Objective: Print exactly what lies from the line with "Which object is the largest?" down to the line with "Where is the center of the brown hexagon?", counting both of those lines, but not the pictures.

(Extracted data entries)
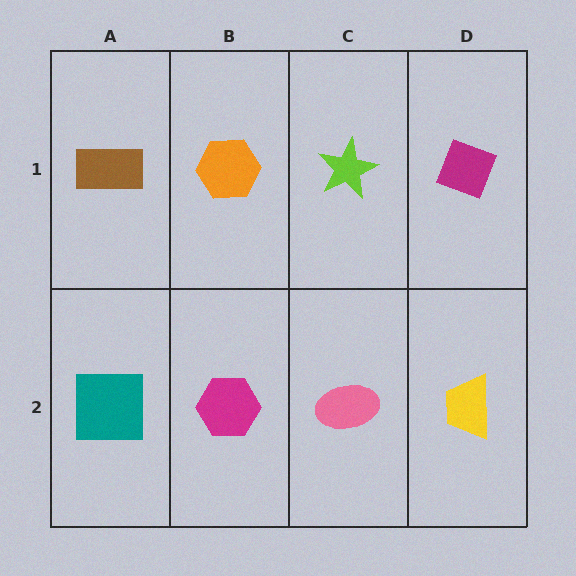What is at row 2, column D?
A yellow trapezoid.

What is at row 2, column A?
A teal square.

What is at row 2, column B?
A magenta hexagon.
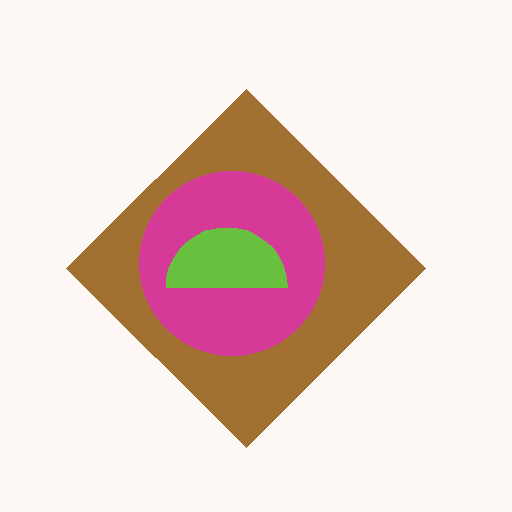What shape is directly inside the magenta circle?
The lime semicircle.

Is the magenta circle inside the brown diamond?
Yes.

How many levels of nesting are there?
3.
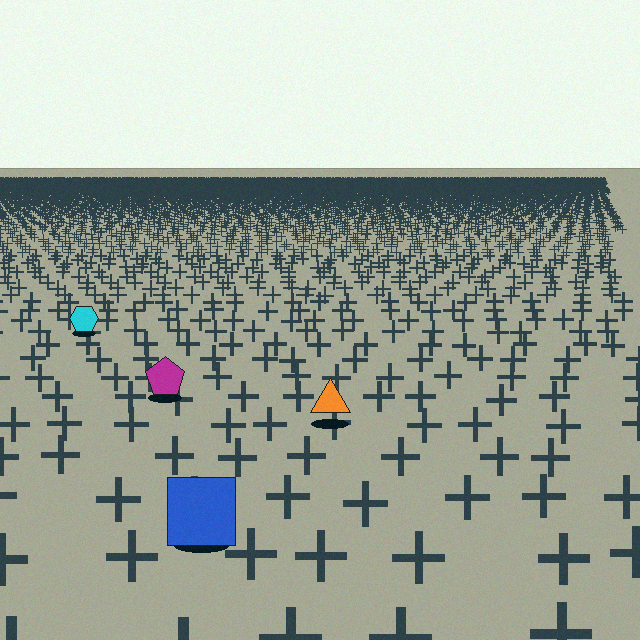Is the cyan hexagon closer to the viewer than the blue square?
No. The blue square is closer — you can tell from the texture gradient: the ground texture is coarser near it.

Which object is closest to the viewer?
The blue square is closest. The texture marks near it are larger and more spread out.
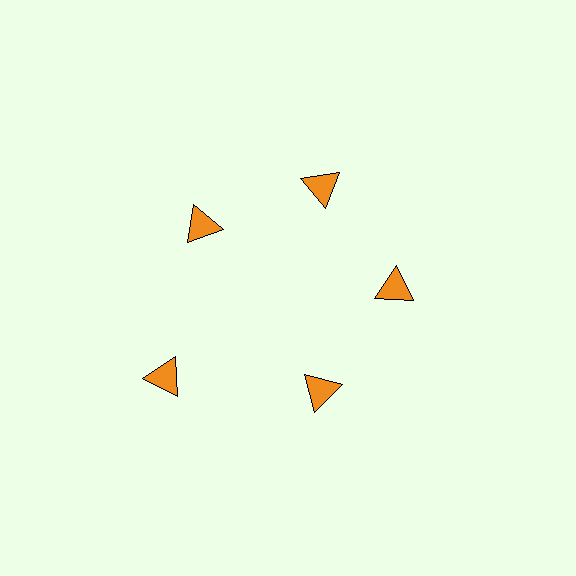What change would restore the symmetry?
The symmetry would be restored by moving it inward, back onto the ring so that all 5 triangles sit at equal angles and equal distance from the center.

==

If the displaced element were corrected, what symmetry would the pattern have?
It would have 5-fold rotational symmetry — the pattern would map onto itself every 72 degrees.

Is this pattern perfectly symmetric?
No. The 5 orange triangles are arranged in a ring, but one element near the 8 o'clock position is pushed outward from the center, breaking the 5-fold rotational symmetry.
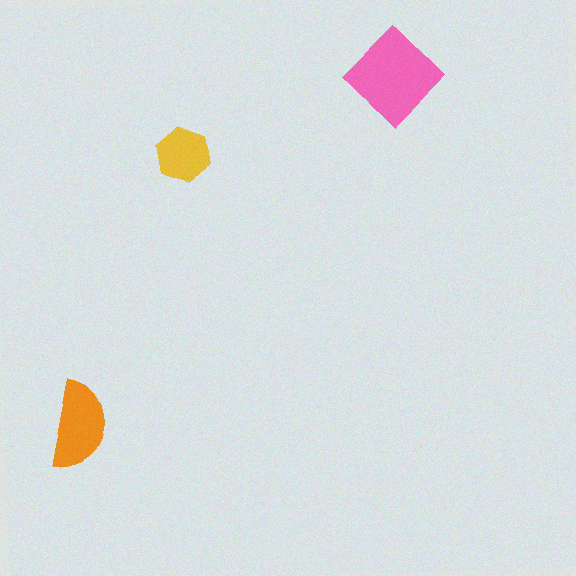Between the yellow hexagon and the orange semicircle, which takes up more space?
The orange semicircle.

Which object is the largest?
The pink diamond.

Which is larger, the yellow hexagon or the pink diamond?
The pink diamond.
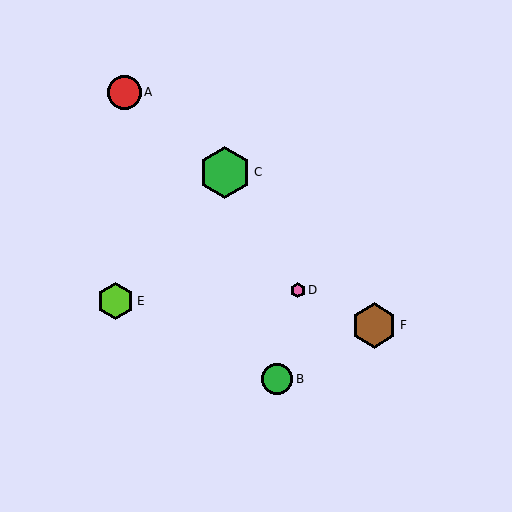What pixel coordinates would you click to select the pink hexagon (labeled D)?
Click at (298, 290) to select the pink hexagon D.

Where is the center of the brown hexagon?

Finished exercise:
Which object is the largest?
The pink diamond.

Which is larger, the yellow hexagon or the pink diamond?
The pink diamond.
What pixel coordinates would you click to select the pink hexagon (labeled D)?
Click at (298, 290) to select the pink hexagon D.

Where is the center of the brown hexagon?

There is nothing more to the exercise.